▶ **Exercise details**
Quote every line of the data below as it stands, omitting pictures.

Geometric figure dataset entries
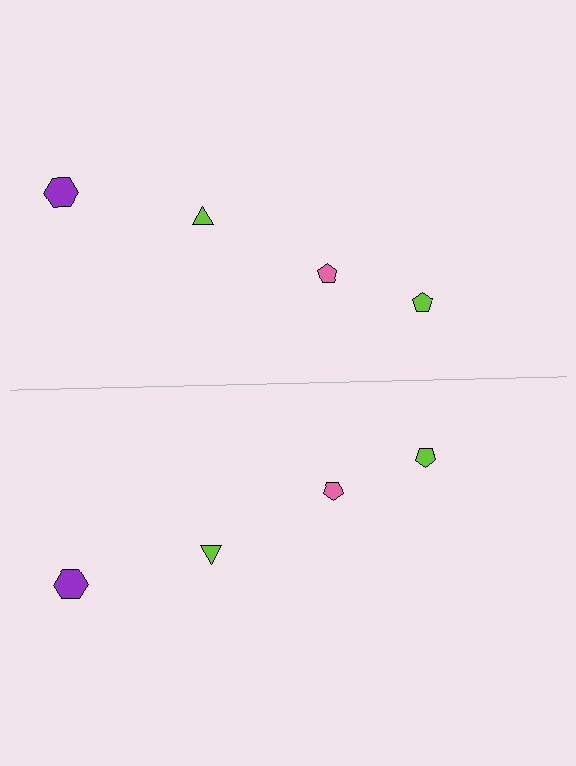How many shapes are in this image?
There are 8 shapes in this image.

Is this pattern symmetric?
Yes, this pattern has bilateral (reflection) symmetry.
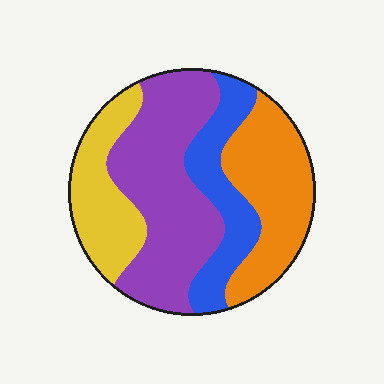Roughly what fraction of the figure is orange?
Orange takes up between a quarter and a half of the figure.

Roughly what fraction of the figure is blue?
Blue covers about 20% of the figure.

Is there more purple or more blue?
Purple.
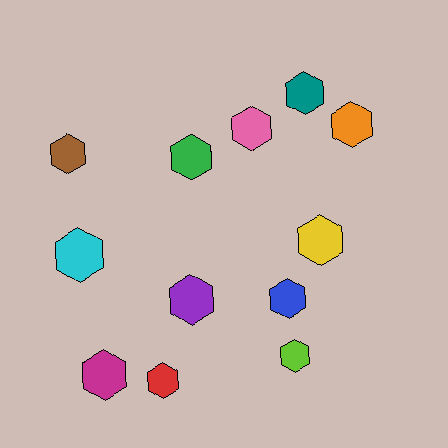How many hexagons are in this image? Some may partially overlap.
There are 12 hexagons.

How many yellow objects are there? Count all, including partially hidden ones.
There is 1 yellow object.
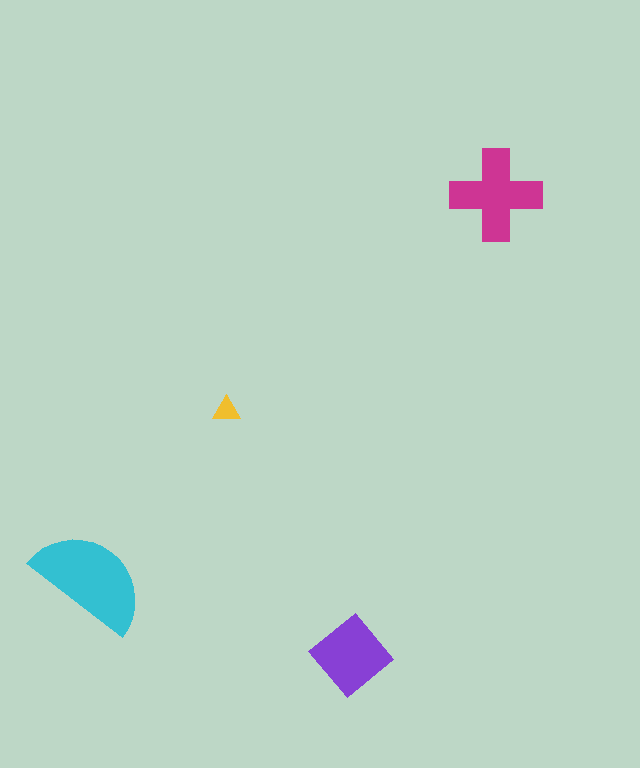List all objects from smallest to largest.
The yellow triangle, the purple diamond, the magenta cross, the cyan semicircle.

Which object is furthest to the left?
The cyan semicircle is leftmost.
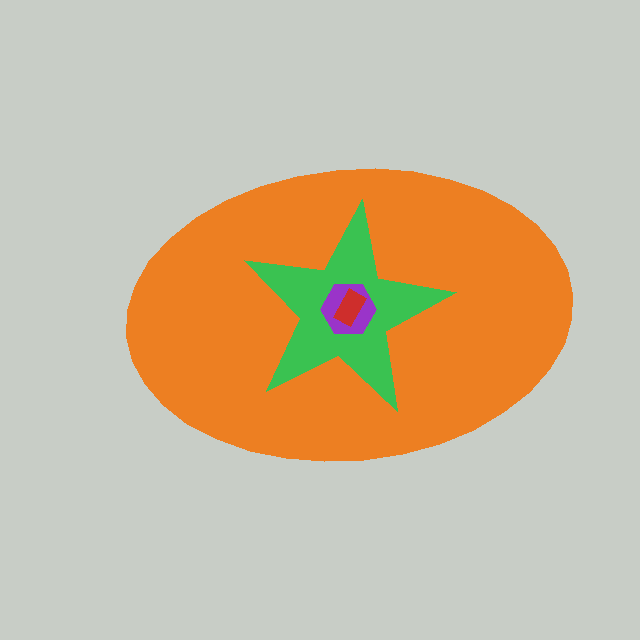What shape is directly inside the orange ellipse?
The green star.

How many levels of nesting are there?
4.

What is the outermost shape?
The orange ellipse.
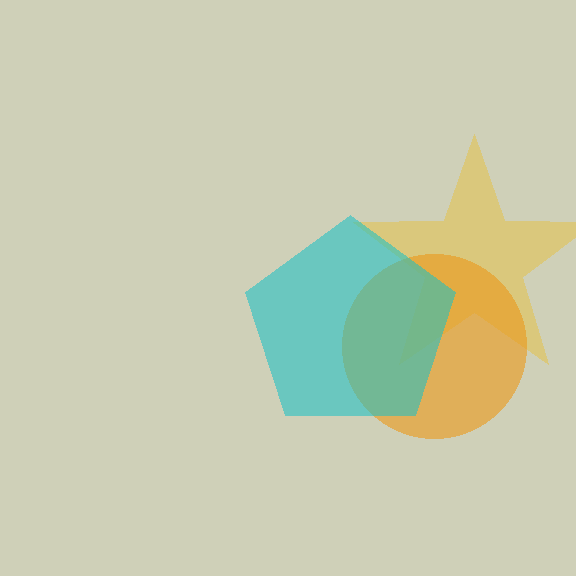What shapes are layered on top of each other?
The layered shapes are: a yellow star, an orange circle, a cyan pentagon.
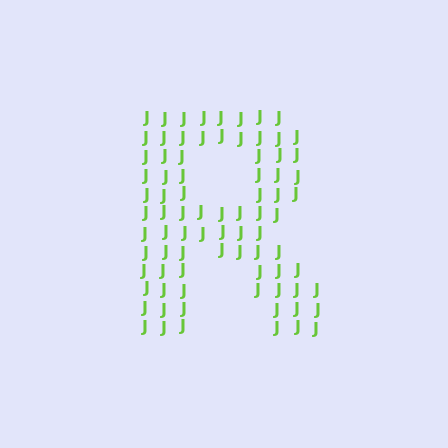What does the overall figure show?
The overall figure shows the letter R.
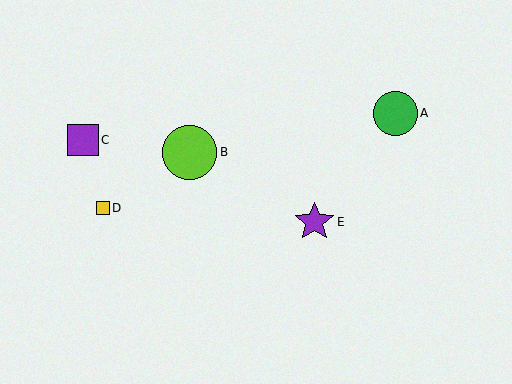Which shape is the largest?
The lime circle (labeled B) is the largest.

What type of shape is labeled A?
Shape A is a green circle.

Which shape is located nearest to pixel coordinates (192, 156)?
The lime circle (labeled B) at (190, 152) is nearest to that location.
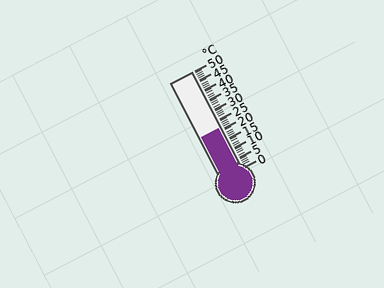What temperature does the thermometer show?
The thermometer shows approximately 21°C.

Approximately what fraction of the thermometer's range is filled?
The thermometer is filled to approximately 40% of its range.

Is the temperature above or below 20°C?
The temperature is above 20°C.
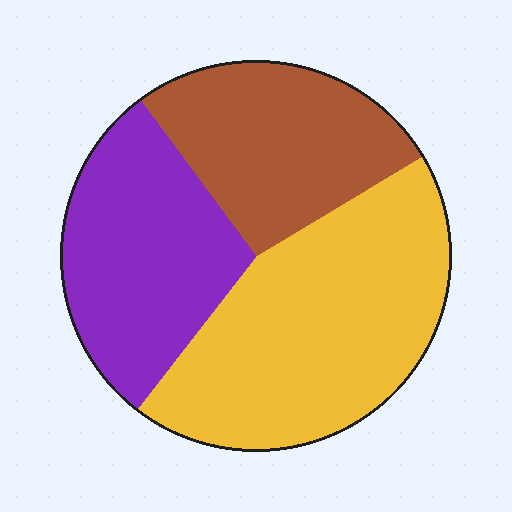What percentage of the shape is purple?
Purple takes up between a quarter and a half of the shape.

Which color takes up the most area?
Yellow, at roughly 45%.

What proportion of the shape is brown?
Brown takes up about one quarter (1/4) of the shape.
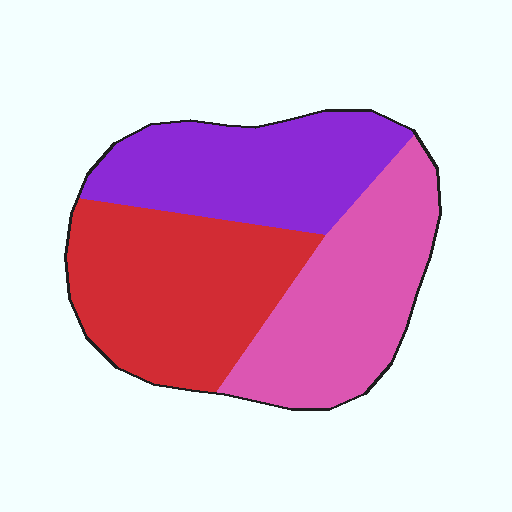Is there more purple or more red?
Red.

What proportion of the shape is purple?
Purple takes up about one third (1/3) of the shape.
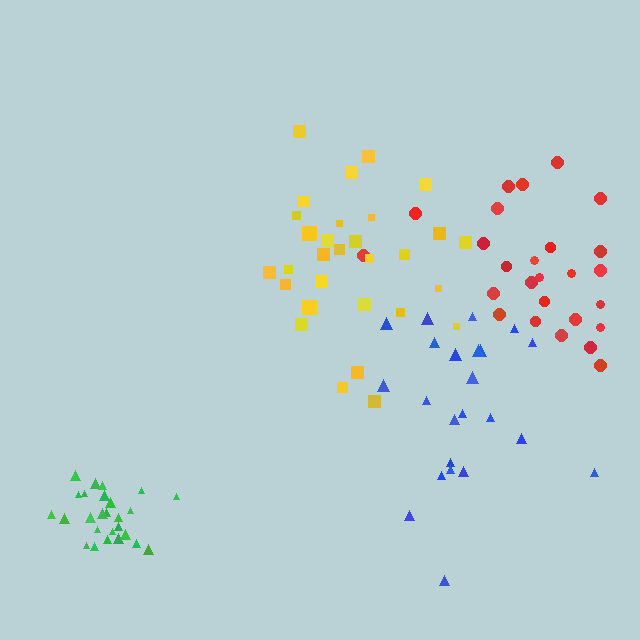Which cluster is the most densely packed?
Green.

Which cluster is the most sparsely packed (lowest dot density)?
Blue.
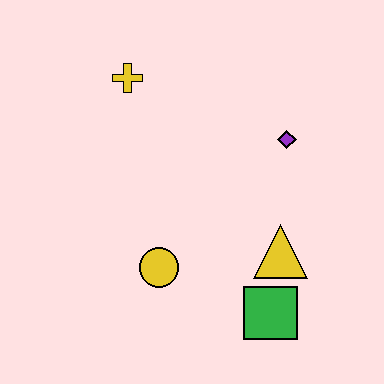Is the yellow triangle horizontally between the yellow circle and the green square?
No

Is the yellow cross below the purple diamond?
No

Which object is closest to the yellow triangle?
The green square is closest to the yellow triangle.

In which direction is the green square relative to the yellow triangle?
The green square is below the yellow triangle.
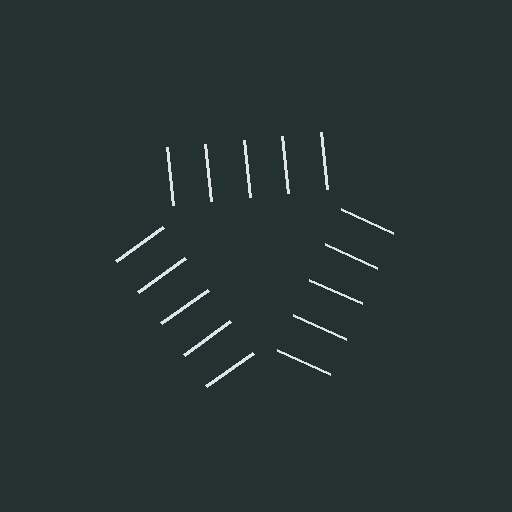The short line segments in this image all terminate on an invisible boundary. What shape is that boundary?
An illusory triangle — the line segments terminate on its edges but no continuous stroke is drawn.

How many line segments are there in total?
15 — 5 along each of the 3 edges.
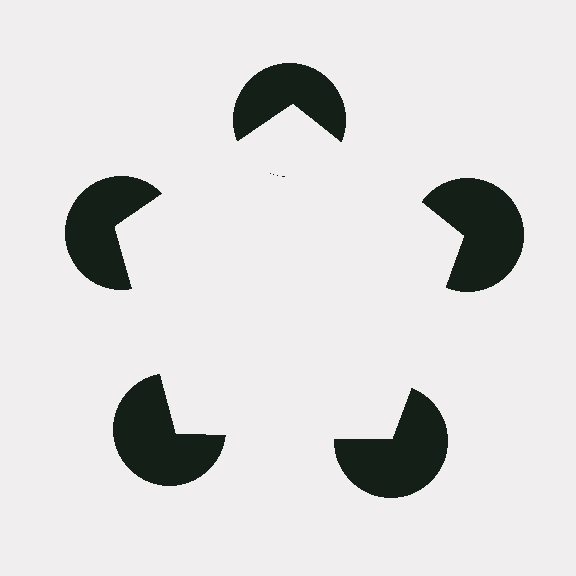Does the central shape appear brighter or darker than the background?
It typically appears slightly brighter than the background, even though no actual brightness change is drawn.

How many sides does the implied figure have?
5 sides.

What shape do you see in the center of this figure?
An illusory pentagon — its edges are inferred from the aligned wedge cuts in the pac-man discs, not physically drawn.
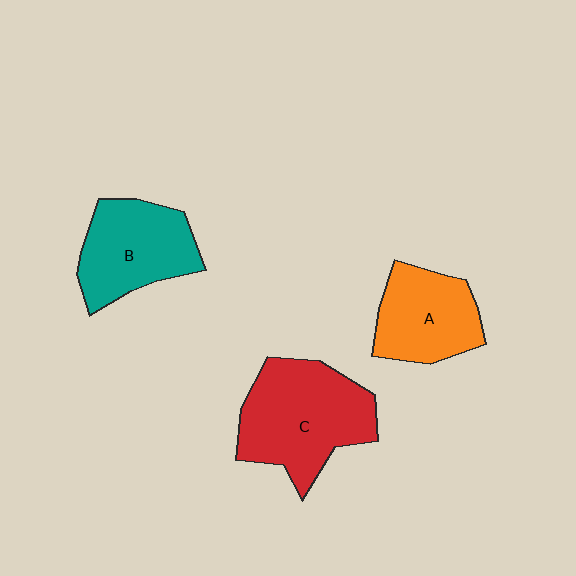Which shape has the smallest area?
Shape A (orange).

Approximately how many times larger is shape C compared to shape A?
Approximately 1.5 times.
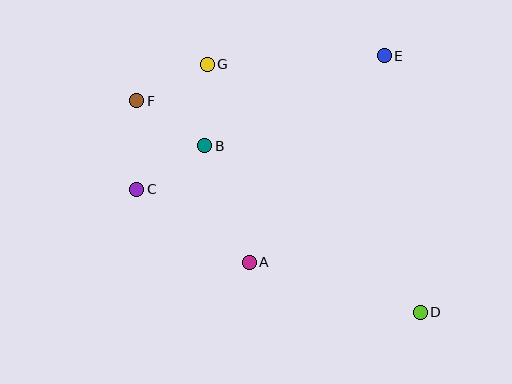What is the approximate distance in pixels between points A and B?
The distance between A and B is approximately 125 pixels.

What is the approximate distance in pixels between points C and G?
The distance between C and G is approximately 144 pixels.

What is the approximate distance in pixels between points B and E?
The distance between B and E is approximately 200 pixels.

▶ **Correct response**
How many shapes are in this image?
There are 8 shapes in this image.

Is this pattern symmetric?
Yes, this pattern has bilateral (reflection) symmetry.
Roughly what fraction of the figure is orange?
Orange takes up between a quarter and a half of the figure.

Roughly what fraction of the figure is blue?
Blue covers about 20% of the figure.

Is there more purple or more blue?
Purple.
How many hexagons are in this image? Some may partially overlap.
There are 12 hexagons.

How many yellow objects are there? Count all, including partially hidden ones.
There is 1 yellow object.
List all objects from smallest to largest.
The yellow triangle, the purple diamond, the magenta cross, the cyan semicircle.

Which object is furthest to the left?
The cyan semicircle is leftmost.
What shape is directly inside the orange ellipse?
The green star.

How many levels of nesting are there?
4.

What is the outermost shape?
The orange ellipse.
What shapes are layered on top of each other?
The layered shapes are: a yellow star, an orange circle, a cyan pentagon.
What does the overall figure show?
The overall figure shows the letter R.
Which shape is the largest?
The lime circle (labeled B) is the largest.

What type of shape is labeled A?
Shape A is a green circle.

Which shape is located nearest to pixel coordinates (192, 156)?
The lime circle (labeled B) at (190, 152) is nearest to that location.
What temperature does the thermometer show?
The thermometer shows approximately 21°C.

Approximately what fraction of the thermometer's range is filled?
The thermometer is filled to approximately 40% of its range.

Is the temperature above or below 20°C?
The temperature is above 20°C.
What percentage of the shape is purple?
Purple takes up between a quarter and a half of the shape.

Which color takes up the most area?
Yellow, at roughly 45%.

What proportion of the shape is brown?
Brown takes up about one quarter (1/4) of the shape.
Is there more purple or more red?
Red.

What proportion of the shape is purple?
Purple takes up about one third (1/3) of the shape.
Which cluster is the most densely packed?
Green.

Which cluster is the most sparsely packed (lowest dot density)?
Blue.
Is the yellow triangle horizontally between the yellow circle and the green square?
No

Is the yellow cross below the purple diamond?
No

Which object is closest to the yellow triangle?
The green square is closest to the yellow triangle.

In which direction is the green square relative to the yellow triangle?
The green square is below the yellow triangle.
The short line segments in this image all terminate on an invisible boundary. What shape is that boundary?
An illusory triangle — the line segments terminate on its edges but no continuous stroke is drawn.

How many line segments are there in total?
15 — 5 along each of the 3 edges.
Does the central shape appear brighter or darker than the background?
It typically appears slightly brighter than the background, even though no actual brightness change is drawn.

How many sides does the implied figure have?
5 sides.

What shape do you see in the center of this figure?
An illusory pentagon — its edges are inferred from the aligned wedge cuts in the pac-man discs, not physically drawn.
Which shape has the smallest area?
Shape A (orange).

Approximately how many times larger is shape C compared to shape A?
Approximately 1.5 times.
What is the approximate distance in pixels between points A and B?
The distance between A and B is approximately 125 pixels.

What is the approximate distance in pixels between points C and G?
The distance between C and G is approximately 144 pixels.

What is the approximate distance in pixels between points B and E?
The distance between B and E is approximately 200 pixels.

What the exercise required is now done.